» **Task instructions**: Restate, word for word, the run of lines that starts at the line containing "Is the reading" and ends with the final line of the listing. Leave pictures out.

» **Data rows**:
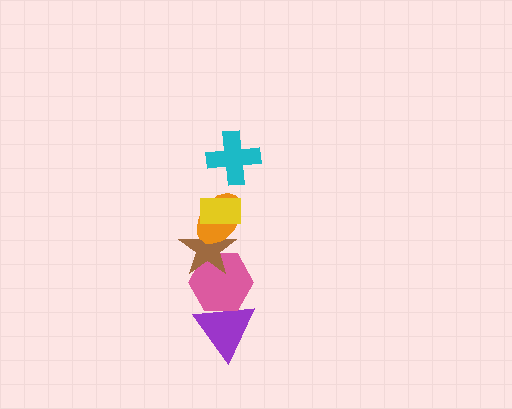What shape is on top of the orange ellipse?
The yellow rectangle is on top of the orange ellipse.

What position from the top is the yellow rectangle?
The yellow rectangle is 2nd from the top.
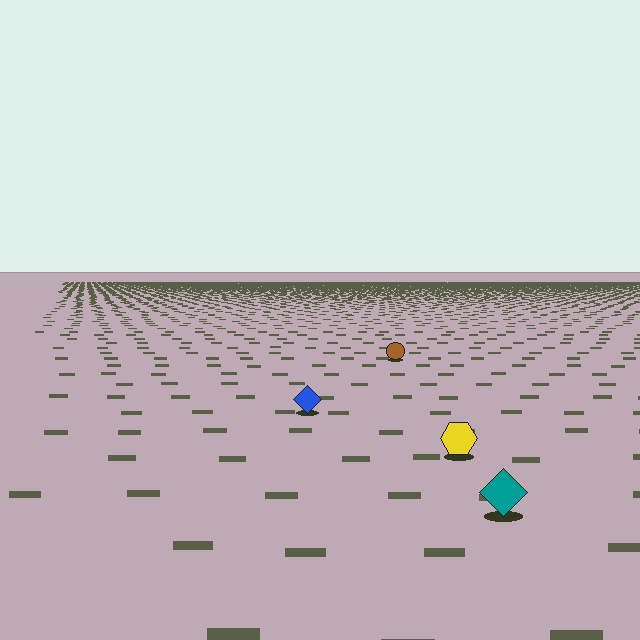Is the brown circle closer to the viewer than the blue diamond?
No. The blue diamond is closer — you can tell from the texture gradient: the ground texture is coarser near it.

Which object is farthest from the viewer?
The brown circle is farthest from the viewer. It appears smaller and the ground texture around it is denser.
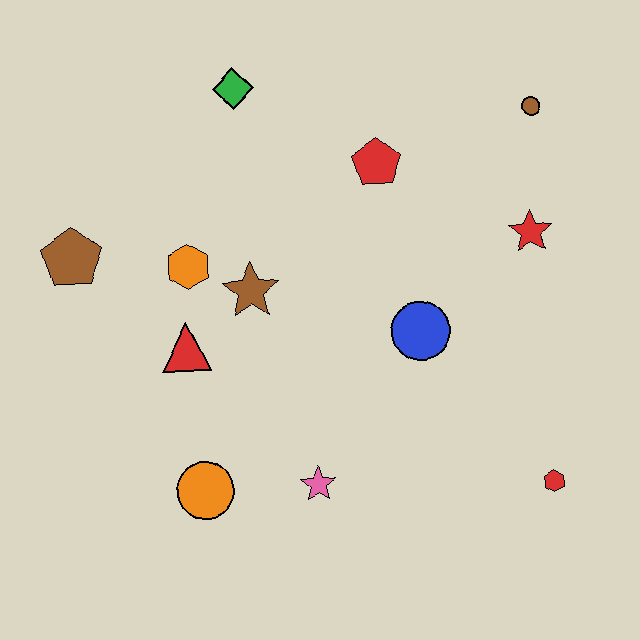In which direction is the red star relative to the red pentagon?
The red star is to the right of the red pentagon.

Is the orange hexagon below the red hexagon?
No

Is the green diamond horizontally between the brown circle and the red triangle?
Yes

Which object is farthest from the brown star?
The red hexagon is farthest from the brown star.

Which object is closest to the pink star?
The orange circle is closest to the pink star.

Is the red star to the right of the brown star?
Yes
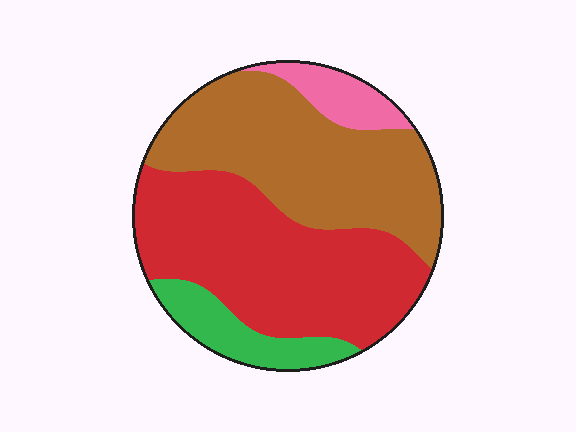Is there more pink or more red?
Red.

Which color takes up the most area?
Red, at roughly 45%.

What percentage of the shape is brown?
Brown covers roughly 40% of the shape.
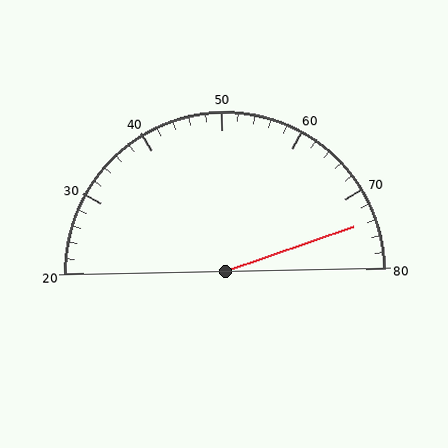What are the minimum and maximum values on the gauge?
The gauge ranges from 20 to 80.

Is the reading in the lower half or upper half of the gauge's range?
The reading is in the upper half of the range (20 to 80).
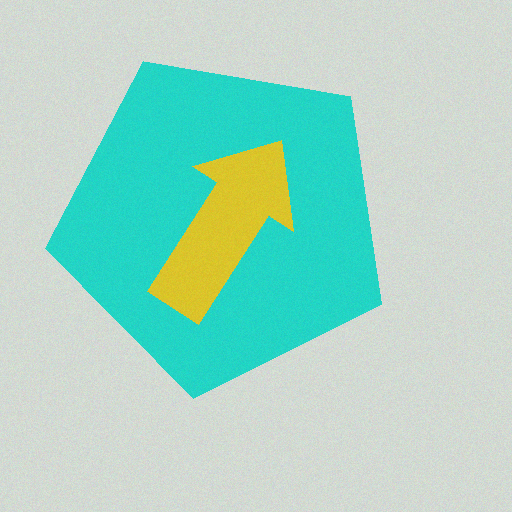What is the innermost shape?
The yellow arrow.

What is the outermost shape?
The cyan pentagon.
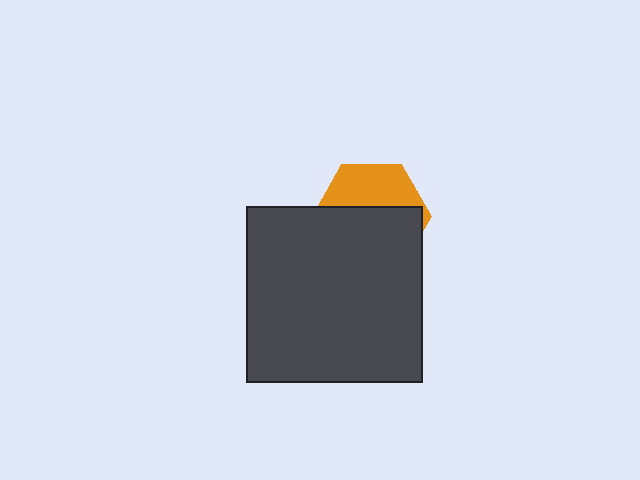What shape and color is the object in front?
The object in front is a dark gray square.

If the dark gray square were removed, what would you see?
You would see the complete orange hexagon.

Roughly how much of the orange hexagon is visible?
A small part of it is visible (roughly 39%).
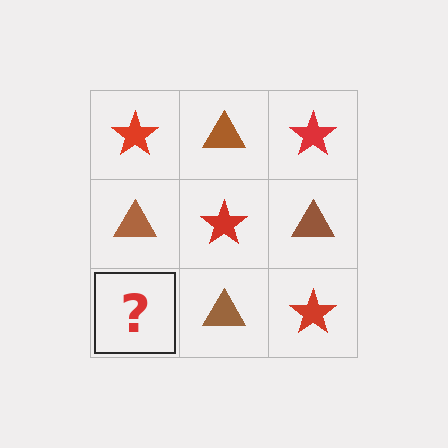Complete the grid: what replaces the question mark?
The question mark should be replaced with a red star.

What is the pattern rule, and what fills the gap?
The rule is that it alternates red star and brown triangle in a checkerboard pattern. The gap should be filled with a red star.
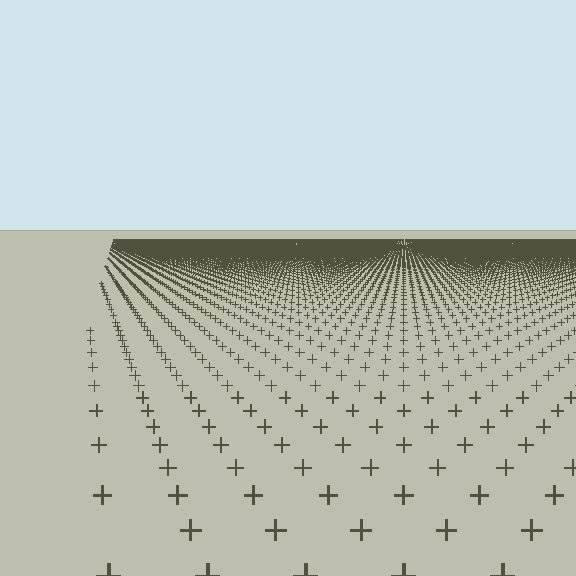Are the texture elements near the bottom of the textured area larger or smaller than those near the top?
Larger. Near the bottom, elements are closer to the viewer and appear at a bigger on-screen size.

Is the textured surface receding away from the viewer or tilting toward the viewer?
The surface is receding away from the viewer. Texture elements get smaller and denser toward the top.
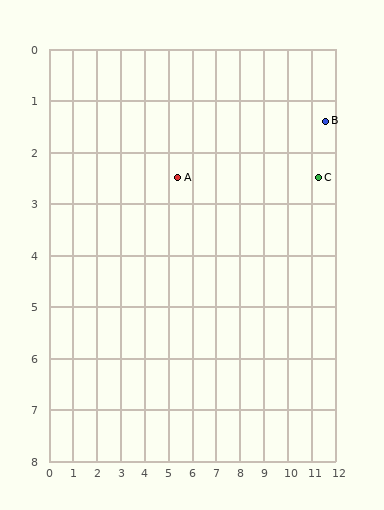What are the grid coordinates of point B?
Point B is at approximately (11.6, 1.4).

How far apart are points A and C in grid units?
Points A and C are about 5.9 grid units apart.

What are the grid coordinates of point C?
Point C is at approximately (11.3, 2.5).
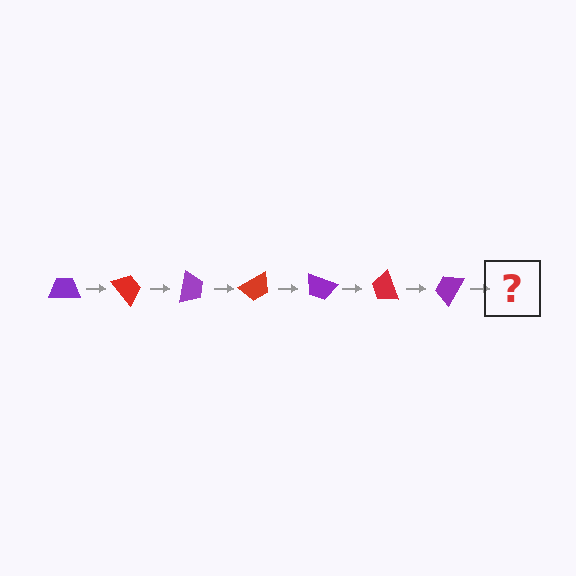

» **Solution to this task**:
Is the reading in the lower half or upper half of the gauge's range?
The reading is in the upper half of the range (20 to 80).
What is the innermost shape?
The yellow arrow.

What is the outermost shape?
The cyan pentagon.
What shape and color is the object in front?
The object in front is a dark gray square.

If the dark gray square were removed, what would you see?
You would see the complete orange hexagon.

Roughly how much of the orange hexagon is visible?
A small part of it is visible (roughly 39%).
Complete the grid: what replaces the question mark?
The question mark should be replaced with a red star.

What is the pattern rule, and what fills the gap?
The rule is that it alternates red star and brown triangle in a checkerboard pattern. The gap should be filled with a red star.
Are the texture elements near the bottom of the textured area larger or smaller than those near the top?
Larger. Near the bottom, elements are closer to the viewer and appear at a bigger on-screen size.

Is the textured surface receding away from the viewer or tilting toward the viewer?
The surface is receding away from the viewer. Texture elements get smaller and denser toward the top.
What are the grid coordinates of point B?
Point B is at approximately (11.6, 1.4).

How far apart are points A and C in grid units?
Points A and C are about 5.9 grid units apart.

What are the grid coordinates of point C?
Point C is at approximately (11.3, 2.5).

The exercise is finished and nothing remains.